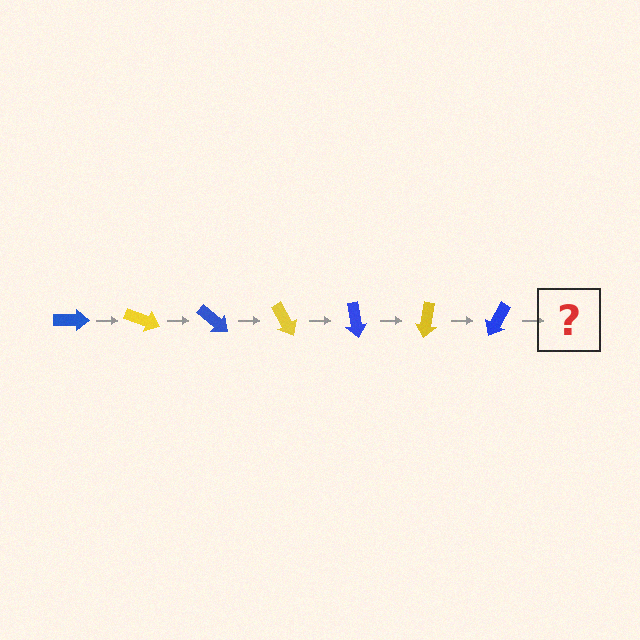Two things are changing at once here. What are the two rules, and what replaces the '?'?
The two rules are that it rotates 20 degrees clockwise each step and the color cycles through blue and yellow. The '?' should be a yellow arrow, rotated 140 degrees clockwise from the start.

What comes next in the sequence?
The next element should be a yellow arrow, rotated 140 degrees clockwise from the start.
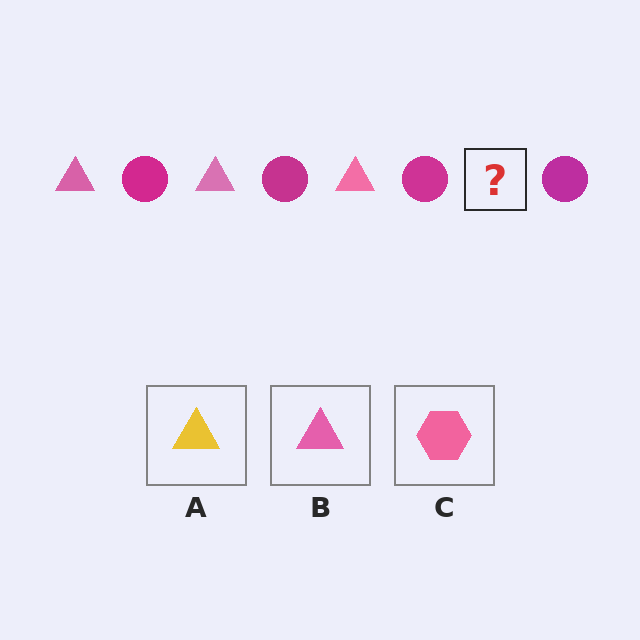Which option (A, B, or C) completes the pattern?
B.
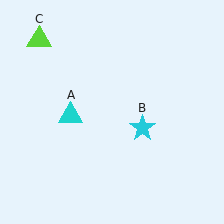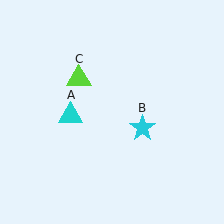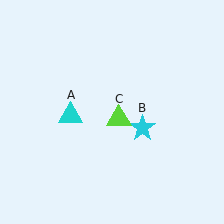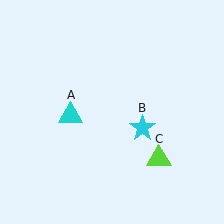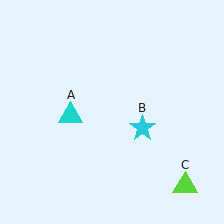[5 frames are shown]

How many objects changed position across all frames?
1 object changed position: lime triangle (object C).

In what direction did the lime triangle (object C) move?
The lime triangle (object C) moved down and to the right.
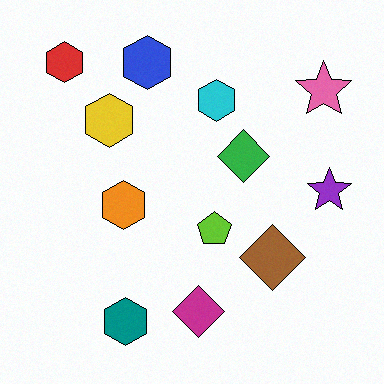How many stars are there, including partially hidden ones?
There are 2 stars.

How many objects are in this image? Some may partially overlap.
There are 12 objects.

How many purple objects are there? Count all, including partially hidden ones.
There is 1 purple object.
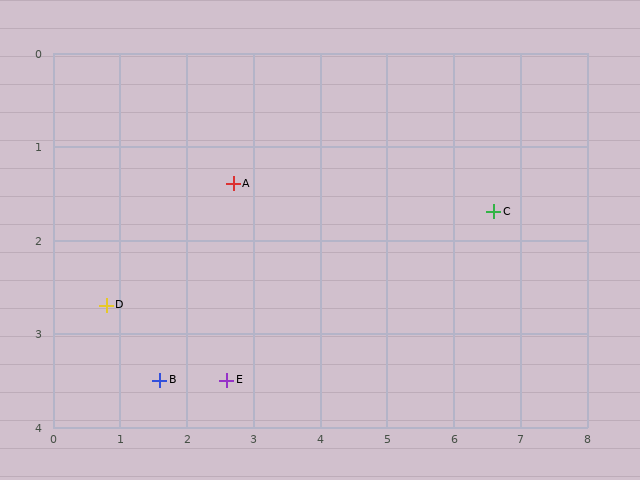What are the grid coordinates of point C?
Point C is at approximately (6.6, 1.7).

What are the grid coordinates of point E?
Point E is at approximately (2.6, 3.5).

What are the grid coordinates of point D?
Point D is at approximately (0.8, 2.7).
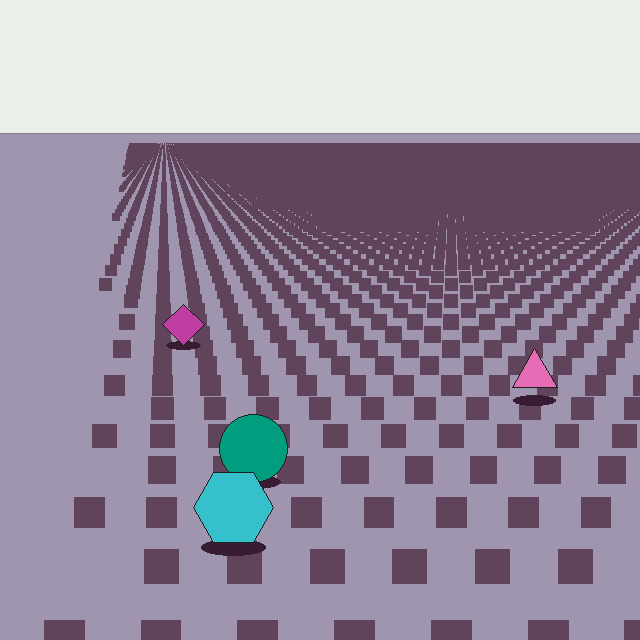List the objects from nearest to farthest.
**********
◆ STATED GOAL
Images should not appear in the copy; retype the listing above exactly.

◆ SOLVED PROBLEM
Two things are changing at once here. What are the two rules, and what replaces the '?'?
The two rules are that it rotates 20 degrees clockwise each step and the color cycles through blue and yellow. The '?' should be a yellow arrow, rotated 140 degrees clockwise from the start.

What comes next in the sequence?
The next element should be a yellow arrow, rotated 140 degrees clockwise from the start.
Which option (A, B, or C) completes the pattern?
B.
[5 frames are shown]

How many objects changed position across all frames?
1 object changed position: lime triangle (object C).

In what direction did the lime triangle (object C) move?
The lime triangle (object C) moved down and to the right.
How many stars are there, including partially hidden ones?
There are 2 stars.

How many objects are in this image? Some may partially overlap.
There are 12 objects.

How many purple objects are there? Count all, including partially hidden ones.
There is 1 purple object.
What are the grid coordinates of point C?
Point C is at approximately (6.6, 1.7).

What are the grid coordinates of point E?
Point E is at approximately (2.6, 3.5).

What are the grid coordinates of point D?
Point D is at approximately (0.8, 2.7).
List the objects from nearest to farthest.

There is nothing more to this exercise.